▶ **RECORDS FOR THE EXERCISE**
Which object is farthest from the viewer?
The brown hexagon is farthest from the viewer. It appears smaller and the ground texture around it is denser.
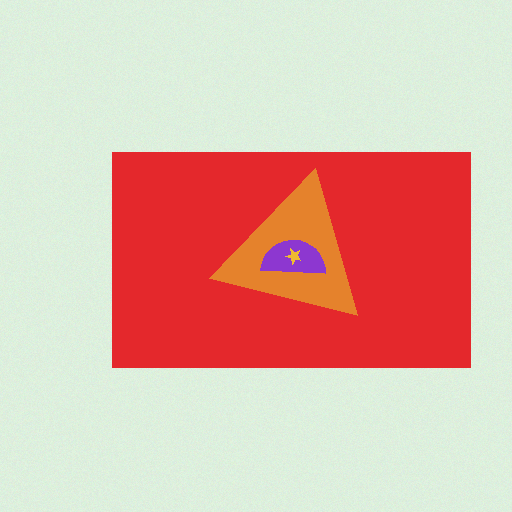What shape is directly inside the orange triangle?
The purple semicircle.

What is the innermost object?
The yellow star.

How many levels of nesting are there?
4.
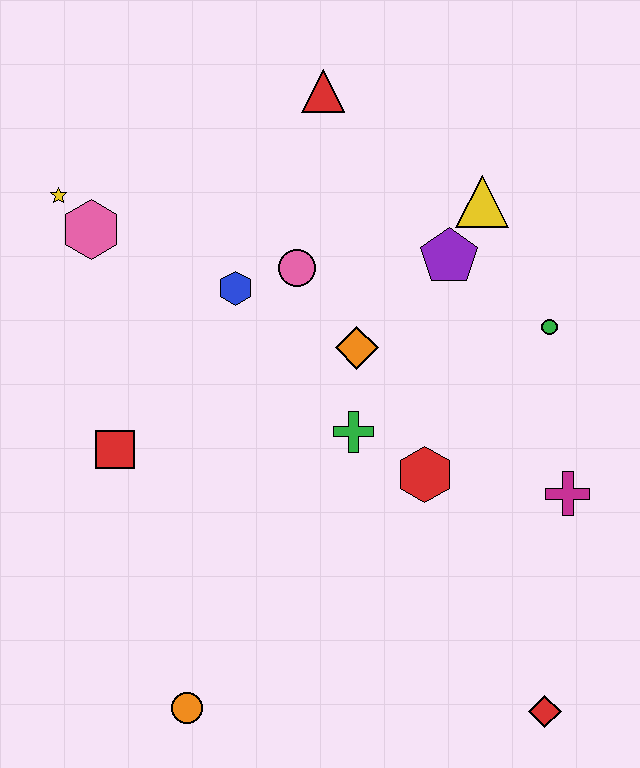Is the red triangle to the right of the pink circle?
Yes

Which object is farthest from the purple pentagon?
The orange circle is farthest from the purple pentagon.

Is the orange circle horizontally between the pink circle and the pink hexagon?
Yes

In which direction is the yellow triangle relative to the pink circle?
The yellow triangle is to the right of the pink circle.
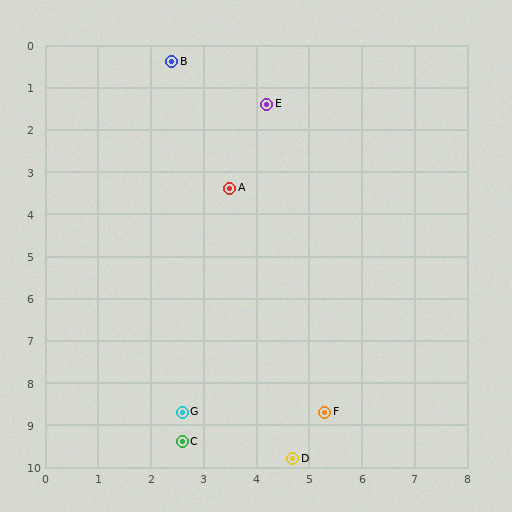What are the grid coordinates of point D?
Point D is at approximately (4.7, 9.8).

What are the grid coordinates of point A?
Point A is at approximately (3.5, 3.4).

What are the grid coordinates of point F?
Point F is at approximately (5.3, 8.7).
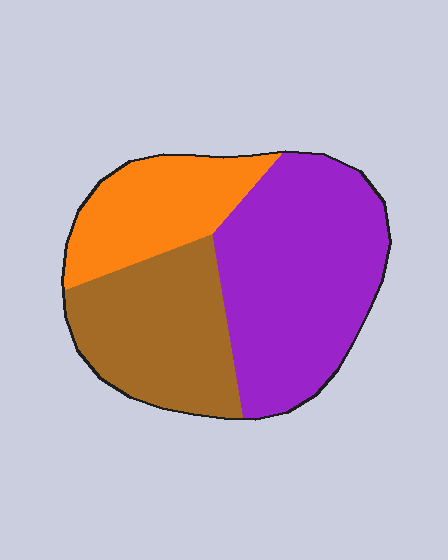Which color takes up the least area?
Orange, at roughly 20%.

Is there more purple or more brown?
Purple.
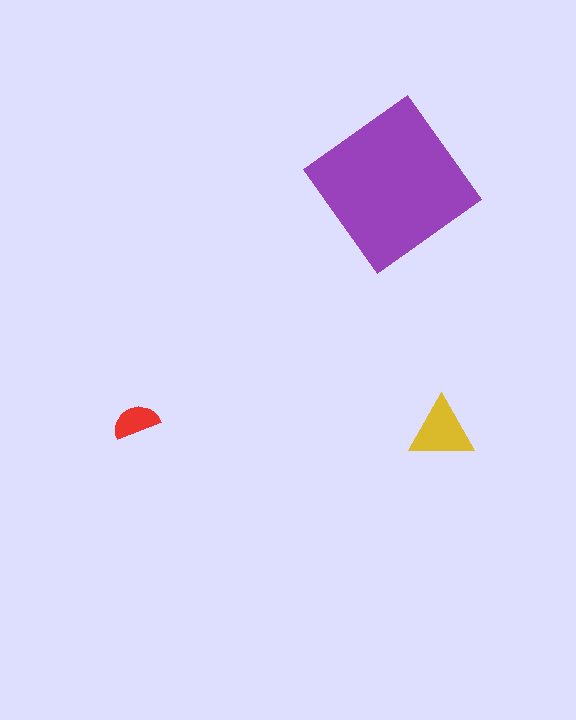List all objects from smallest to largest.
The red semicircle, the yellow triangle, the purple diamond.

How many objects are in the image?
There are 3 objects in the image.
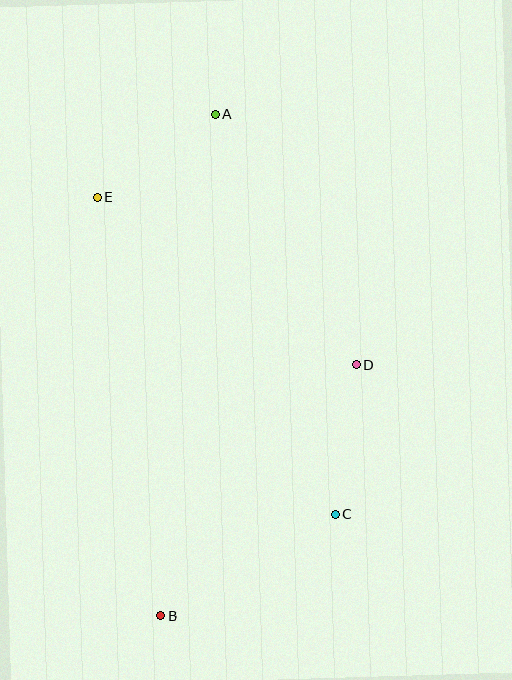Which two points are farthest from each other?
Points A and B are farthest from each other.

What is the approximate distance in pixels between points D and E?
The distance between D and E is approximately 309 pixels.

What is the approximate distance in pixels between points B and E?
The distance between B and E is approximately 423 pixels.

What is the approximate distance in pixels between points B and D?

▶ **PROMPT**
Transcribe every entry above exactly. Omit all pictures.

▶ **COMPLETED EXERCISE**
Which object is farthest from the viewer?
The brown hexagon is farthest from the viewer. It appears smaller and the ground texture around it is denser.
What shape is directly inside the orange triangle?
The purple semicircle.

What is the innermost object?
The yellow star.

How many levels of nesting are there?
4.
Is the red triangle to the right of the pink circle?
Yes

Which object is farthest from the purple pentagon?
The orange circle is farthest from the purple pentagon.

Is the orange circle horizontally between the pink circle and the pink hexagon?
Yes

In which direction is the yellow triangle relative to the pink circle?
The yellow triangle is to the right of the pink circle.
What are the grid coordinates of point D?
Point D is at approximately (4.7, 9.8).

What are the grid coordinates of point A?
Point A is at approximately (3.5, 3.4).

What are the grid coordinates of point F?
Point F is at approximately (5.3, 8.7).
Which color takes up the least area?
Orange, at roughly 20%.

Is there more purple or more brown?
Purple.
List all objects from smallest to largest.
The red semicircle, the yellow triangle, the purple diamond.

How many objects are in the image?
There are 3 objects in the image.
Which two points are farthest from each other?
Points A and B are farthest from each other.

What is the approximate distance in pixels between points D and E?
The distance between D and E is approximately 309 pixels.

What is the approximate distance in pixels between points B and E?
The distance between B and E is approximately 423 pixels.

What is the approximate distance in pixels between points B and D?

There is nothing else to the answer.